What is required
Write out the listing below without alteration, omitting its pictures.

(A block of data)
════════════════════

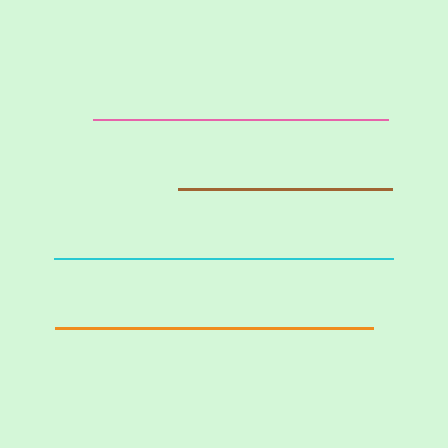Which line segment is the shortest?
The brown line is the shortest at approximately 214 pixels.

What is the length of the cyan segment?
The cyan segment is approximately 339 pixels long.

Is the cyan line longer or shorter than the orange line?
The cyan and orange lines are approximately the same length (about 339 and 318 pixels).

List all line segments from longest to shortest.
From longest to shortest: cyan and orange (about equal), pink, brown.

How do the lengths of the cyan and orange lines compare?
The cyan and orange lines are approximately the same length.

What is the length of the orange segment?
The orange segment is approximately 318 pixels long.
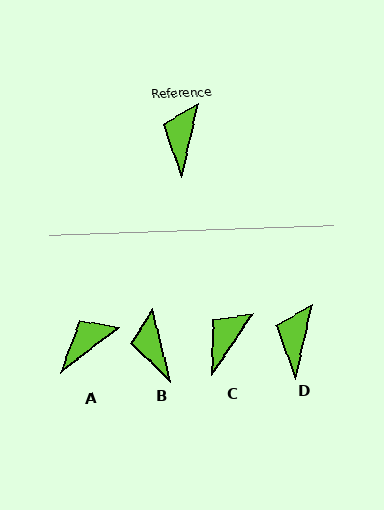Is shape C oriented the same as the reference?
No, it is off by about 22 degrees.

════════════════════

Reply to the exercise
Which line segment is the shortest?
The brown line is the shortest at approximately 214 pixels.

What is the length of the cyan segment?
The cyan segment is approximately 339 pixels long.

Is the cyan line longer or shorter than the orange line?
The cyan and orange lines are approximately the same length (about 339 and 318 pixels).

List all line segments from longest to shortest.
From longest to shortest: cyan and orange (about equal), pink, brown.

How do the lengths of the cyan and orange lines compare?
The cyan and orange lines are approximately the same length.

What is the length of the orange segment?
The orange segment is approximately 318 pixels long.
Is shape C oriented the same as the reference?
No, it is off by about 22 degrees.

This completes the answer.